--- EXERCISE AIM ---
Omit every picture and write out the rest of the records exactly.

--- LISTED RECORDS ---
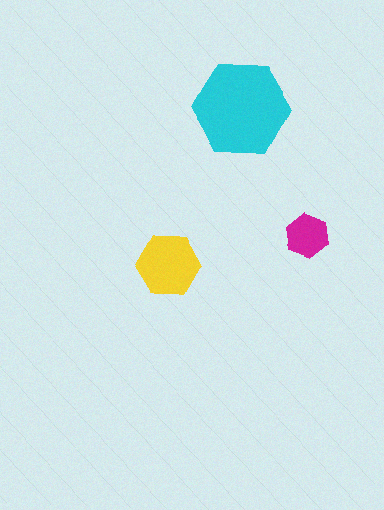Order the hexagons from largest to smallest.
the cyan one, the yellow one, the magenta one.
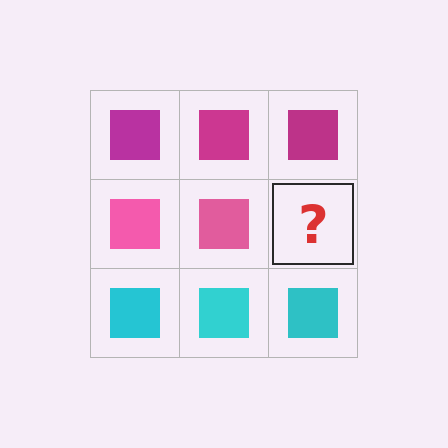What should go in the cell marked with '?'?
The missing cell should contain a pink square.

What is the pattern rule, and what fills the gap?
The rule is that each row has a consistent color. The gap should be filled with a pink square.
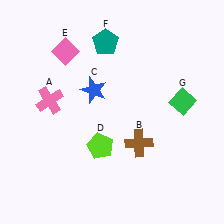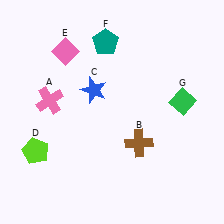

--- CORRECT RESPONSE ---
Order the hexagons from largest to smallest.
the cyan one, the yellow one, the magenta one.
What should go in the cell marked with '?'?
The missing cell should contain a pink square.

What is the pattern rule, and what fills the gap?
The rule is that each row has a consistent color. The gap should be filled with a pink square.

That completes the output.